── SOURCE DATA ──
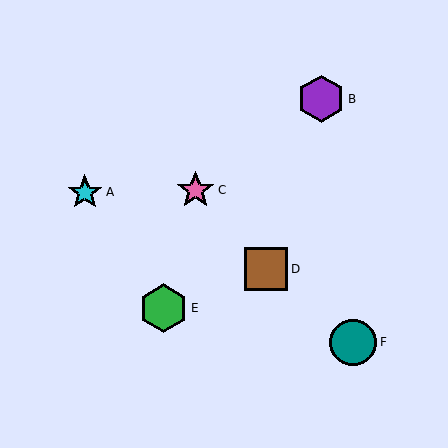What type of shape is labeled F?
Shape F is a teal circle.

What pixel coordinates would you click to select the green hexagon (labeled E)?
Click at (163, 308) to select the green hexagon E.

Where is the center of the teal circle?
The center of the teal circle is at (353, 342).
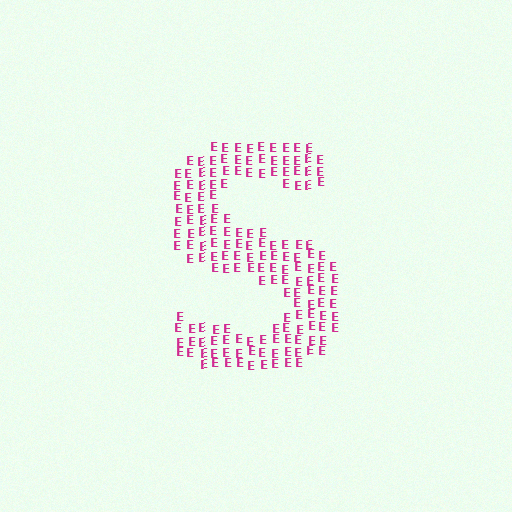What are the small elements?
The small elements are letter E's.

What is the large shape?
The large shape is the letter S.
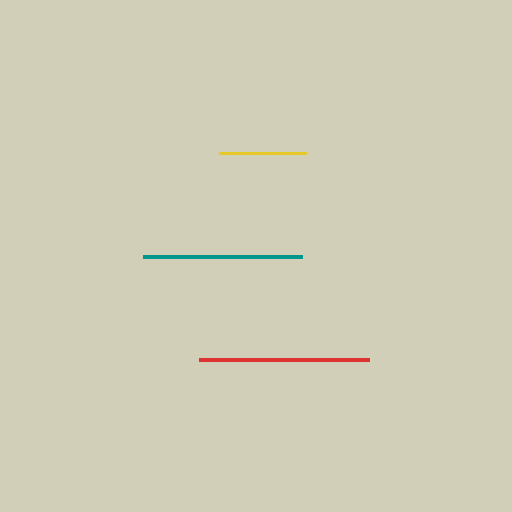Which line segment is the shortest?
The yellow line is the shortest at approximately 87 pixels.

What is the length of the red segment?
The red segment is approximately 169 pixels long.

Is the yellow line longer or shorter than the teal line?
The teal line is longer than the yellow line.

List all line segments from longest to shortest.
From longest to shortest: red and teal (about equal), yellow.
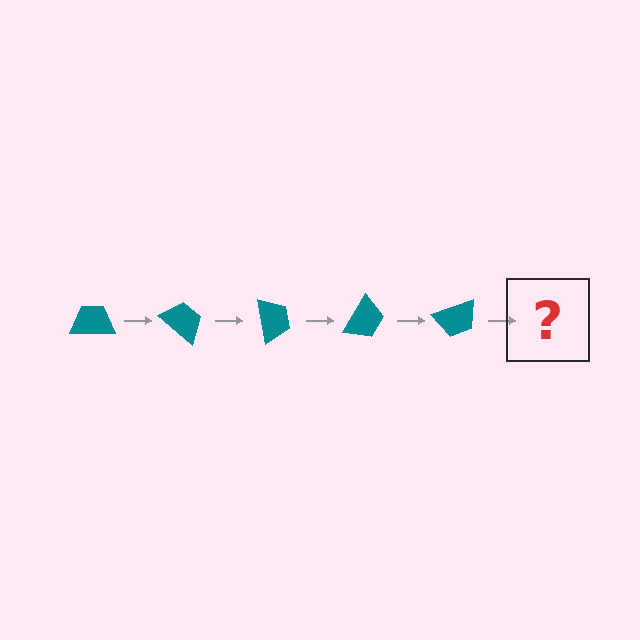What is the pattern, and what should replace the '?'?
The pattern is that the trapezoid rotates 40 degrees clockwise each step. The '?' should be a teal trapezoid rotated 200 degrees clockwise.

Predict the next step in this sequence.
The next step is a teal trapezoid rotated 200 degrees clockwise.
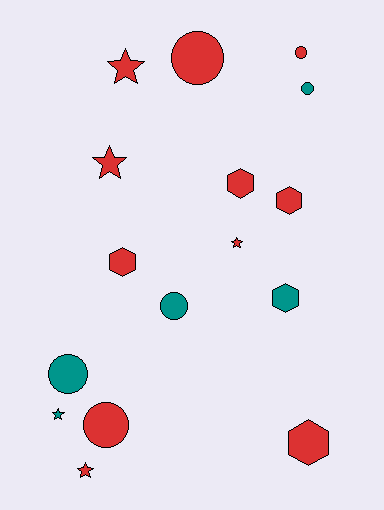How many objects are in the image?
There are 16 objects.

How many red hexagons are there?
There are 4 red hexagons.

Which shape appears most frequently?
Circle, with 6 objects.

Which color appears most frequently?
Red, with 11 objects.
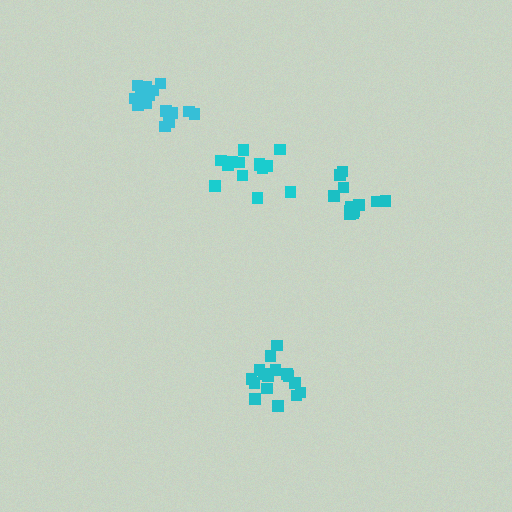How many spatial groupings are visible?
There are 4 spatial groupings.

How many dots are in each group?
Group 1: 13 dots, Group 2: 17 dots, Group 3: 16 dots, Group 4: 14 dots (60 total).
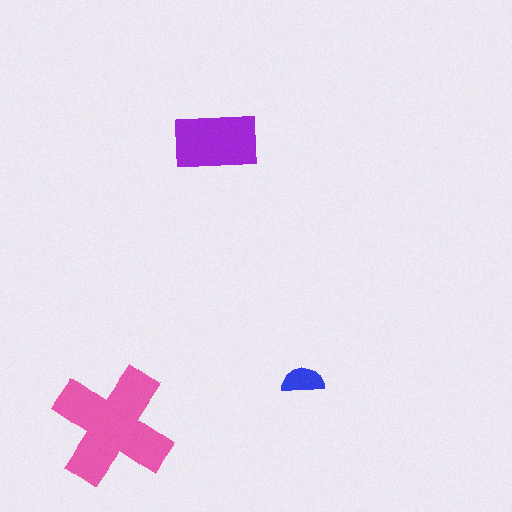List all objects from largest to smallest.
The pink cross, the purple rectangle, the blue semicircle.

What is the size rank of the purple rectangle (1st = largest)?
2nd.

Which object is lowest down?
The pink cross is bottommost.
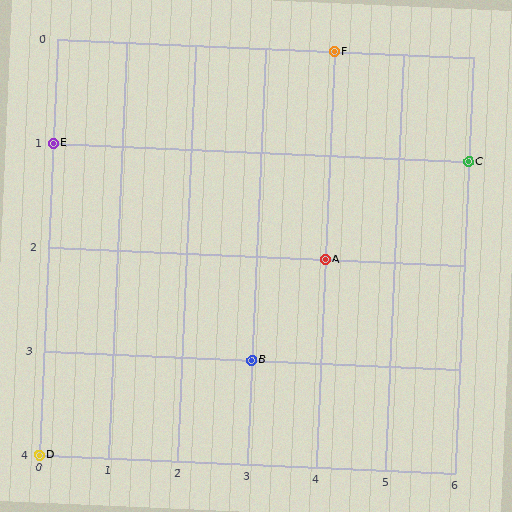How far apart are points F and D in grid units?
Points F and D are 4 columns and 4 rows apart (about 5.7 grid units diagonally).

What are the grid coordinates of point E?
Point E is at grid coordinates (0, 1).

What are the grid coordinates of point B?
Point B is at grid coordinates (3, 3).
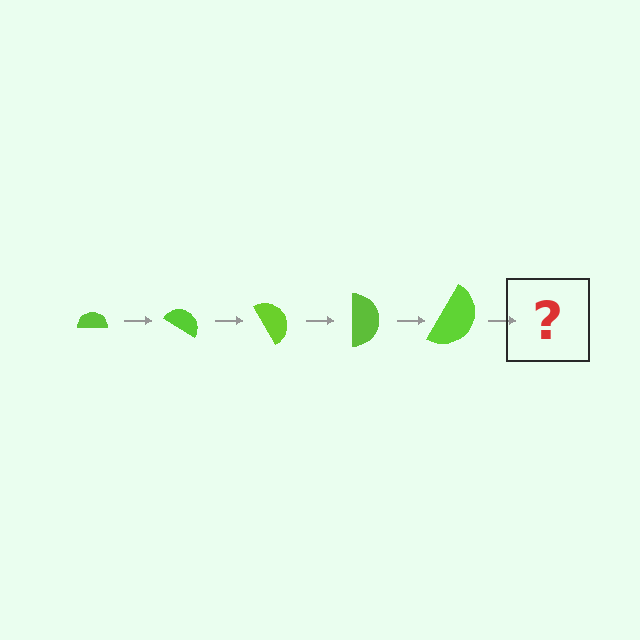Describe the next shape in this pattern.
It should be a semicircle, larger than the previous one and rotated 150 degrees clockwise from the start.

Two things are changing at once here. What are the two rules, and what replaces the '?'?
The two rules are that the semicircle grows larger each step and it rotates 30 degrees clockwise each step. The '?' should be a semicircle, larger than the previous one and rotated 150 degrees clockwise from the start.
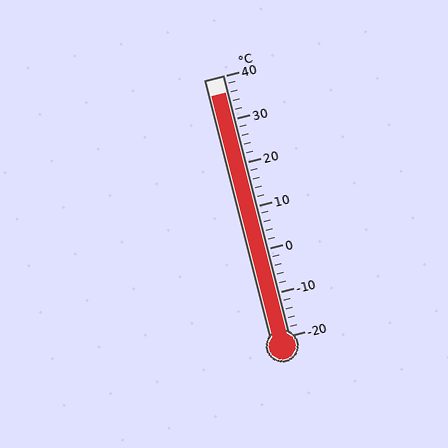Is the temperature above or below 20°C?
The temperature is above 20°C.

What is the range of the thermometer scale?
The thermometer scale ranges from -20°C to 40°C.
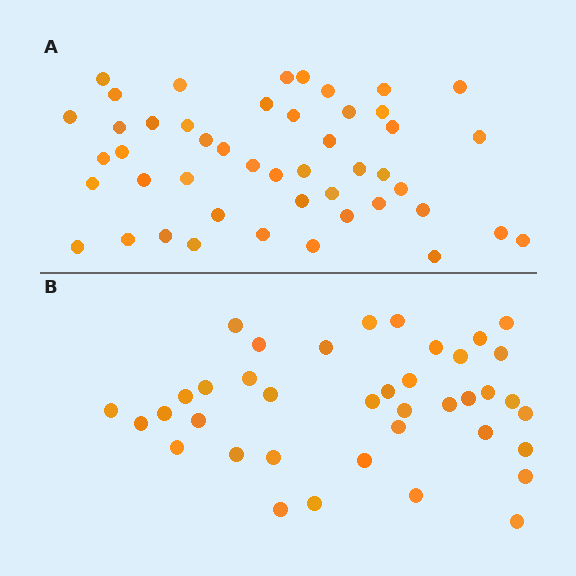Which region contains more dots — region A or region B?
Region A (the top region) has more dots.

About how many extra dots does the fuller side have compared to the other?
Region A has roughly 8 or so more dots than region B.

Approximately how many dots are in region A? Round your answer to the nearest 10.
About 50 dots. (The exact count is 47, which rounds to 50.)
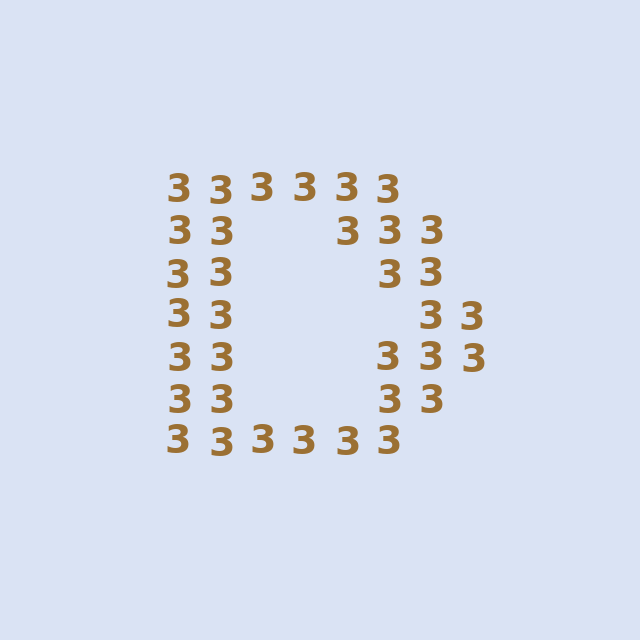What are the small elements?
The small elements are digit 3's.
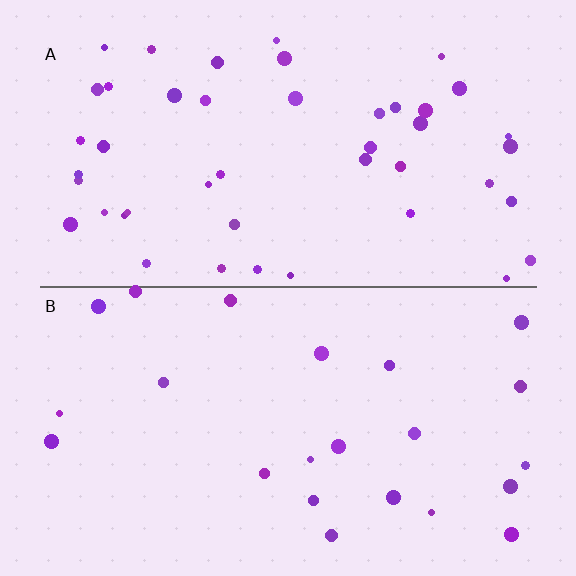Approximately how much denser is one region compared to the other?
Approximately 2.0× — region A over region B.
───
EXERCISE REQUIREMENTS — Retype, word for word, only the lines from the line with "How far apart" to the final line of the listing above; the pictures do not belong in the copy.

ANSWER TO THE EXERCISE —
How far apart are points F and D in grid units?
Points F and D are 4 columns and 4 rows apart (about 5.7 grid units diagonally).

What are the grid coordinates of point E?
Point E is at grid coordinates (0, 1).

What are the grid coordinates of point B?
Point B is at grid coordinates (3, 3).
Describe the next shape in this pattern.
It should be a semicircle, larger than the previous one and rotated 150 degrees clockwise from the start.

Two things are changing at once here. What are the two rules, and what replaces the '?'?
The two rules are that the semicircle grows larger each step and it rotates 30 degrees clockwise each step. The '?' should be a semicircle, larger than the previous one and rotated 150 degrees clockwise from the start.
Is the temperature above or below 20°C?
The temperature is above 20°C.

What is the range of the thermometer scale?
The thermometer scale ranges from -20°C to 40°C.
Which region contains more dots — region A or region B?
Region A (the top region) has more dots.

About how many extra dots does the fuller side have compared to the other?
Region A has roughly 8 or so more dots than region B.

Approximately how many dots are in region A? Round your answer to the nearest 10.
About 50 dots. (The exact count is 47, which rounds to 50.)
What are the small elements?
The small elements are digit 3's.
Approximately how much denser is one region compared to the other?
Approximately 2.0× — region A over region B.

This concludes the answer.